§ Work to be completed
Starting at the line that contains "Which two points are closest to each other?", write out each line through the end of the data below, exactly as it stands. Skip any pictures.

§ Record extracts

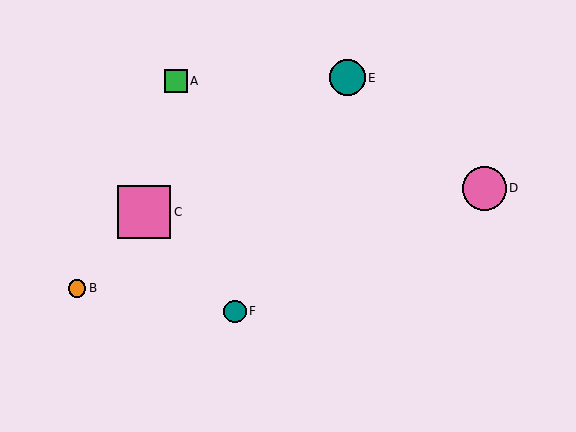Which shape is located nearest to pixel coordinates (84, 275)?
The orange circle (labeled B) at (77, 289) is nearest to that location.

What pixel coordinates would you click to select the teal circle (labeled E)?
Click at (347, 78) to select the teal circle E.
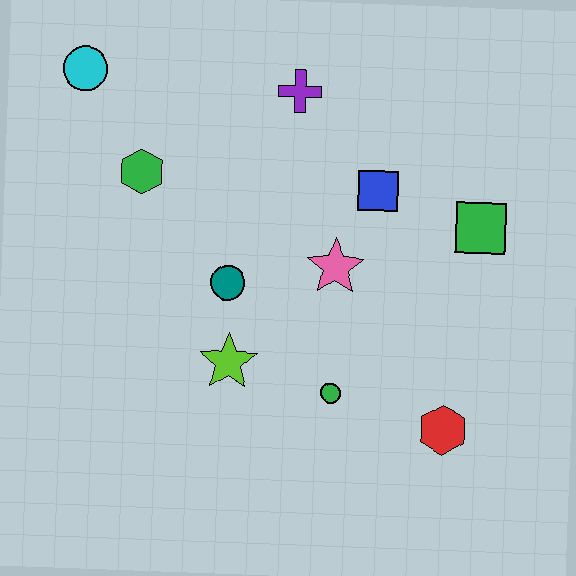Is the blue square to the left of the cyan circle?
No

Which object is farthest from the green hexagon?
The red hexagon is farthest from the green hexagon.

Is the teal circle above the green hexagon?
No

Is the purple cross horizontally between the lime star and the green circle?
Yes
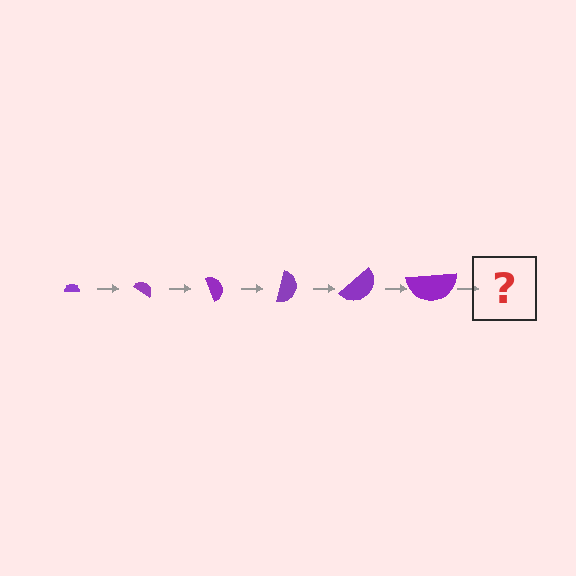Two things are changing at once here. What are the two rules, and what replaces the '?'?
The two rules are that the semicircle grows larger each step and it rotates 35 degrees clockwise each step. The '?' should be a semicircle, larger than the previous one and rotated 210 degrees clockwise from the start.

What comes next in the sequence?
The next element should be a semicircle, larger than the previous one and rotated 210 degrees clockwise from the start.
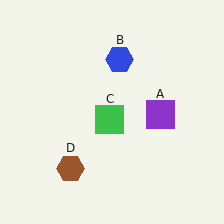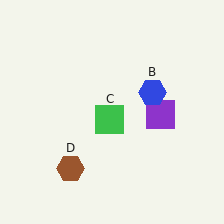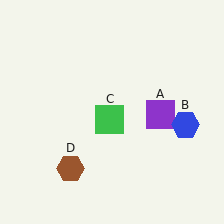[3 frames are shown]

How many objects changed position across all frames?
1 object changed position: blue hexagon (object B).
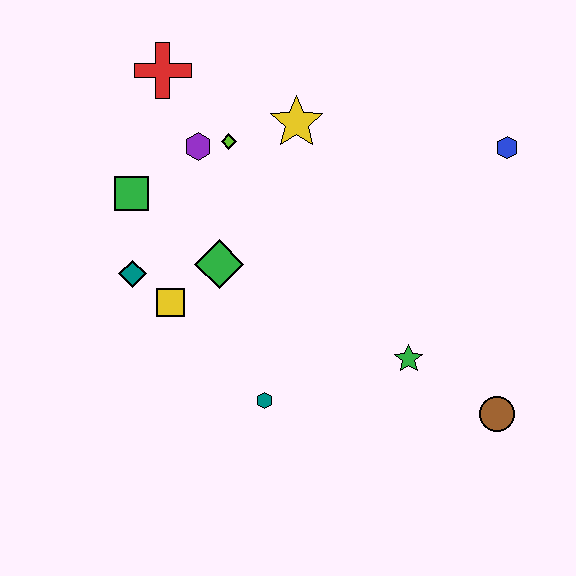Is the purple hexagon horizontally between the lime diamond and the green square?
Yes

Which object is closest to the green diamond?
The yellow square is closest to the green diamond.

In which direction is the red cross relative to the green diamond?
The red cross is above the green diamond.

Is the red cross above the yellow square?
Yes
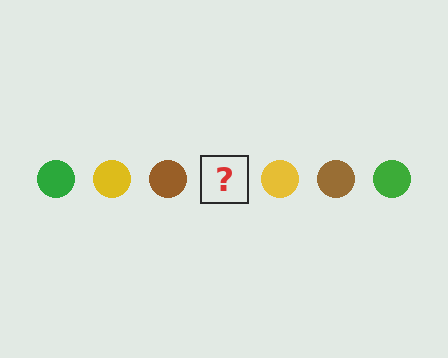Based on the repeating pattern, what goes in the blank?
The blank should be a green circle.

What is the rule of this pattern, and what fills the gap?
The rule is that the pattern cycles through green, yellow, brown circles. The gap should be filled with a green circle.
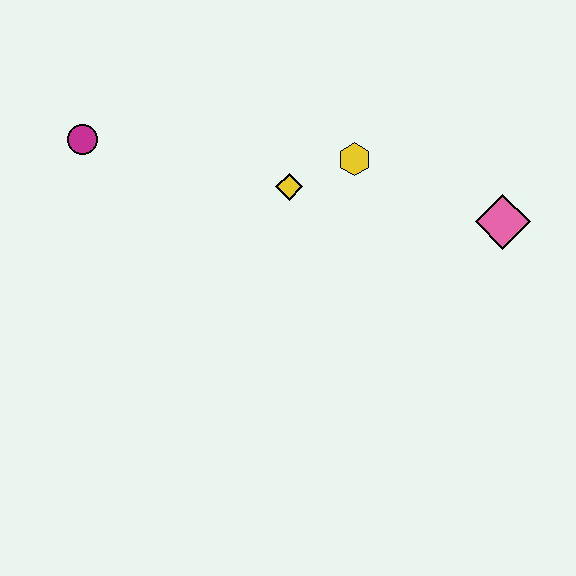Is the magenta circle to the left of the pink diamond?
Yes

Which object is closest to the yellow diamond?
The yellow hexagon is closest to the yellow diamond.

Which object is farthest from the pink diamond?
The magenta circle is farthest from the pink diamond.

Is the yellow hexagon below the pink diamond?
No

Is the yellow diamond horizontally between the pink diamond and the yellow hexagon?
No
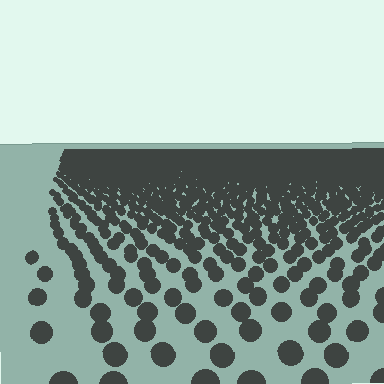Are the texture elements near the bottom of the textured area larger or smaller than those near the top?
Larger. Near the bottom, elements are closer to the viewer and appear at a bigger on-screen size.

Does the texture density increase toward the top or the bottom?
Density increases toward the top.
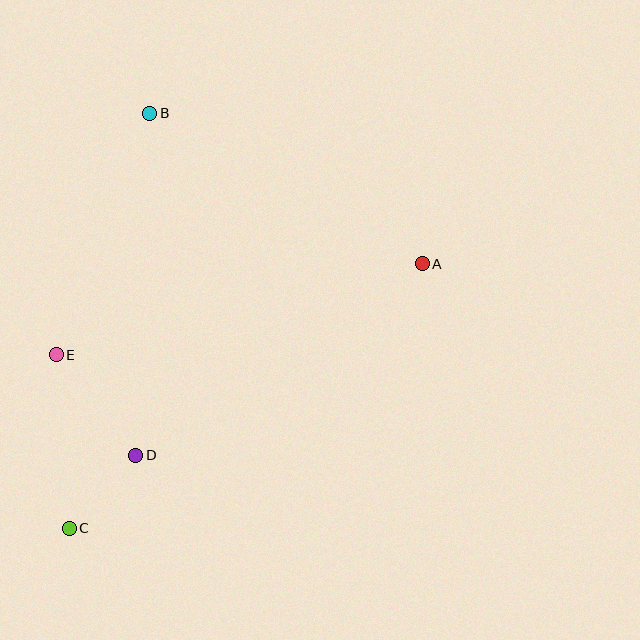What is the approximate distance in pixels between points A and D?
The distance between A and D is approximately 345 pixels.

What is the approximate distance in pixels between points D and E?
The distance between D and E is approximately 128 pixels.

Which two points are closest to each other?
Points C and D are closest to each other.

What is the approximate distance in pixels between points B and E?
The distance between B and E is approximately 259 pixels.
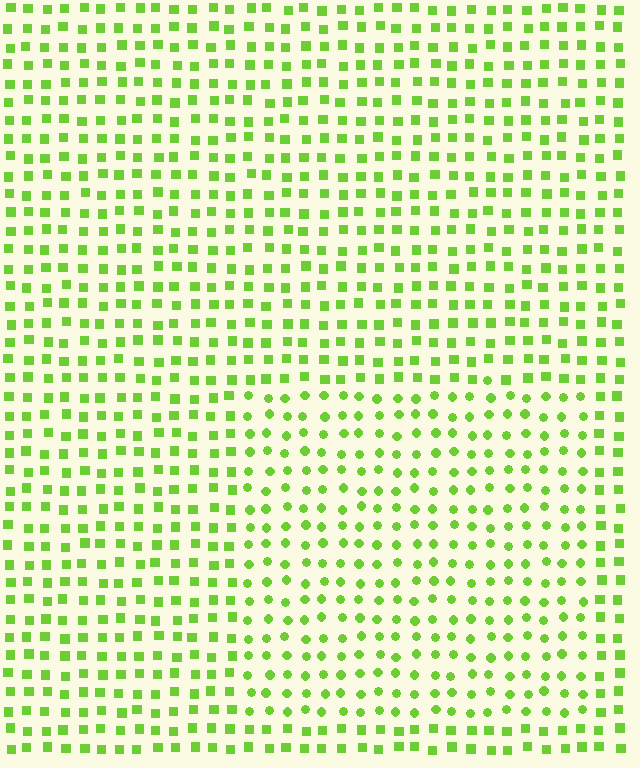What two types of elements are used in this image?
The image uses circles inside the rectangle region and squares outside it.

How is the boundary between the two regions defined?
The boundary is defined by a change in element shape: circles inside vs. squares outside. All elements share the same color and spacing.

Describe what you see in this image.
The image is filled with small lime elements arranged in a uniform grid. A rectangle-shaped region contains circles, while the surrounding area contains squares. The boundary is defined purely by the change in element shape.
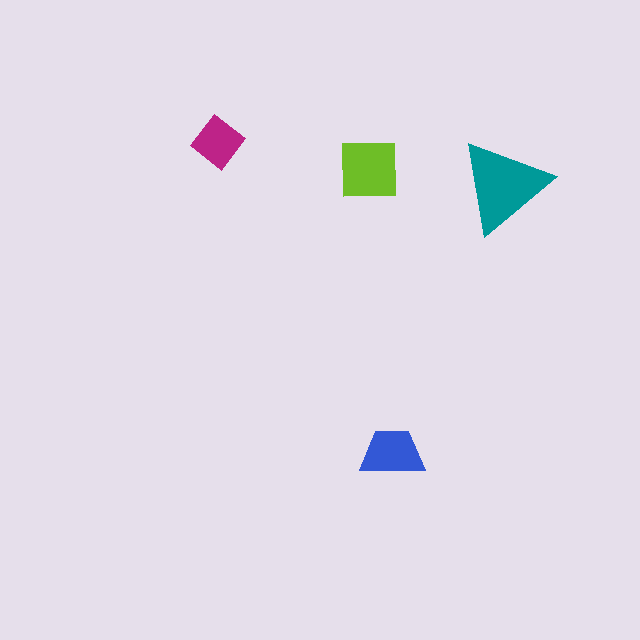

§ Answer below
Which two points are closest to each other?
Points C and D are closest to each other.

What is the approximate distance in pixels between points B and E?
The distance between B and E is approximately 259 pixels.
What two types of elements are used in this image?
The image uses circles inside the rectangle region and squares outside it.

How is the boundary between the two regions defined?
The boundary is defined by a change in element shape: circles inside vs. squares outside. All elements share the same color and spacing.

Describe what you see in this image.
The image is filled with small lime elements arranged in a uniform grid. A rectangle-shaped region contains circles, while the surrounding area contains squares. The boundary is defined purely by the change in element shape.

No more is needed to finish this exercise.